CHALLENGE → Give back only the lines from the one that contains "[4 frames are shown]" through the one that contains "How many objects", word for word and without images.
--- BEGIN RECORDS FOR THIS TASK ---
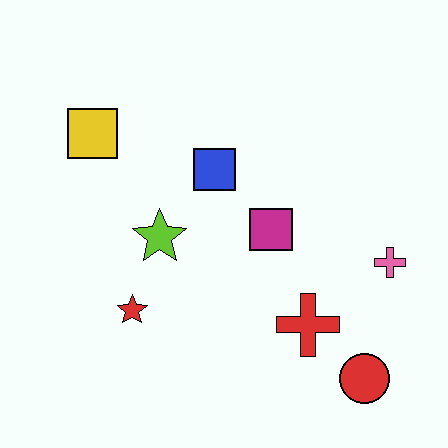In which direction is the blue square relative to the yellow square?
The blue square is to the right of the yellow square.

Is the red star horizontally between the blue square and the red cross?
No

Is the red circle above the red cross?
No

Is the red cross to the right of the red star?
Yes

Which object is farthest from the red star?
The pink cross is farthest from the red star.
--- END RECORDS FOR THIS TASK ---
--- BEGIN RECORDS FOR THIS TASK ---
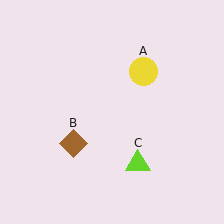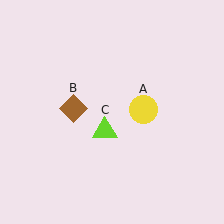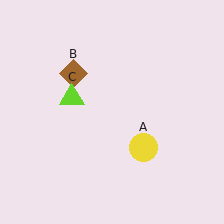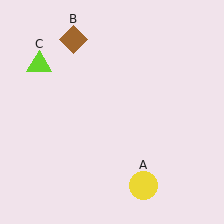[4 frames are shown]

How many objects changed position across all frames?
--- END RECORDS FOR THIS TASK ---
EXPECTED OUTPUT →
[4 frames are shown]

How many objects changed position across all frames?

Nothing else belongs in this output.